--- start ---

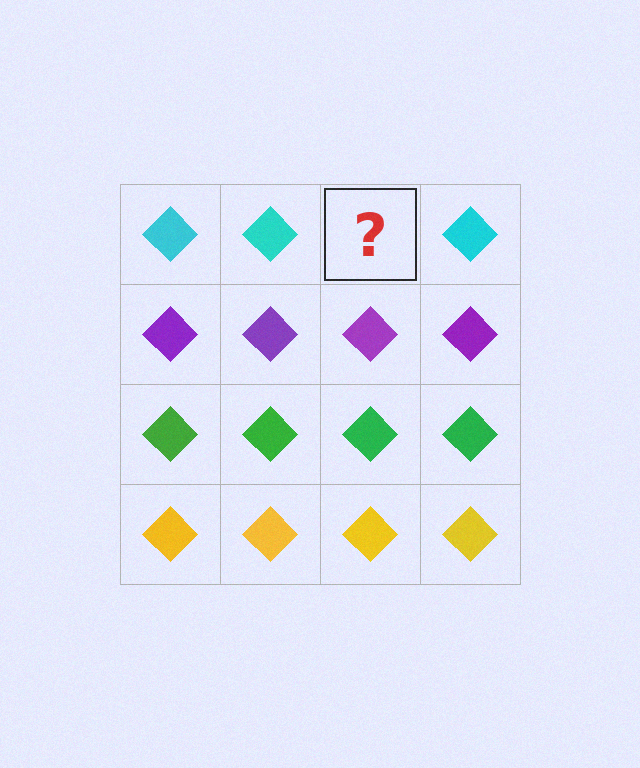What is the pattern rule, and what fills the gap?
The rule is that each row has a consistent color. The gap should be filled with a cyan diamond.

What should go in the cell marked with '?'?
The missing cell should contain a cyan diamond.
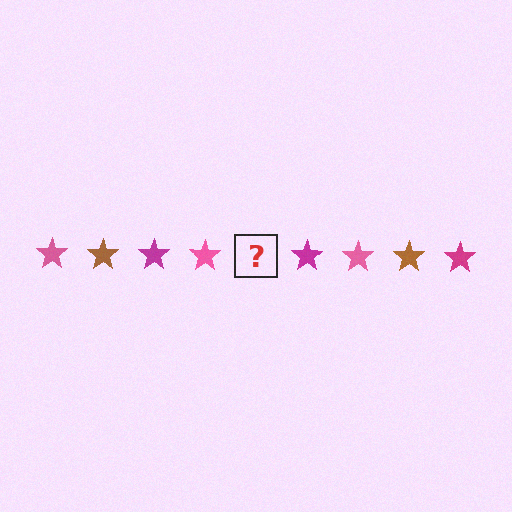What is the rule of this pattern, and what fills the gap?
The rule is that the pattern cycles through pink, brown, magenta stars. The gap should be filled with a brown star.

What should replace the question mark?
The question mark should be replaced with a brown star.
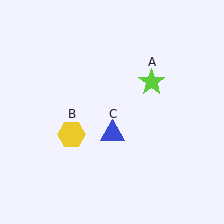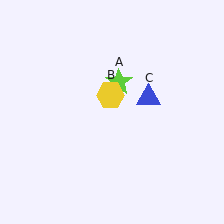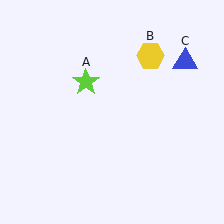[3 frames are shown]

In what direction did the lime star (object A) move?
The lime star (object A) moved left.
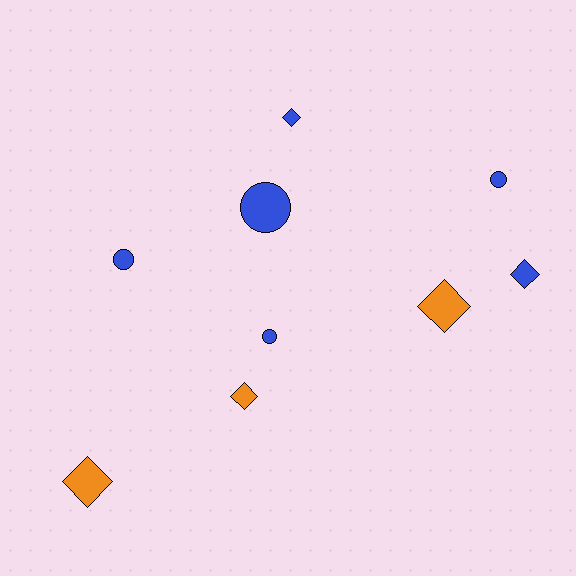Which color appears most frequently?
Blue, with 6 objects.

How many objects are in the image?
There are 9 objects.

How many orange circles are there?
There are no orange circles.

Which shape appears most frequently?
Diamond, with 5 objects.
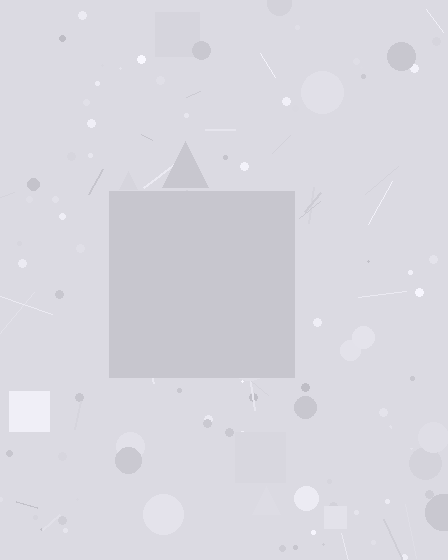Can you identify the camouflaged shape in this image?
The camouflaged shape is a square.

--- end ---

**Task statement**
Omit all pictures while transcribing the entries verbatim.

**Full answer**
What is the pattern rule, and what fills the gap?
The rule is that each row has a consistent color. The gap should be filled with a cyan diamond.

What should go in the cell marked with '?'?
The missing cell should contain a cyan diamond.
What is the rule of this pattern, and what fills the gap?
The rule is that the pattern cycles through pink, brown, magenta stars. The gap should be filled with a brown star.

What should replace the question mark?
The question mark should be replaced with a brown star.
[3 frames are shown]

In what direction did the lime star (object A) move?
The lime star (object A) moved left.
Which color appears most frequently?
Blue, with 6 objects.

How many objects are in the image?
There are 9 objects.

How many orange circles are there?
There are no orange circles.

Which shape appears most frequently?
Diamond, with 5 objects.
Can you identify the camouflaged shape in this image?
The camouflaged shape is a square.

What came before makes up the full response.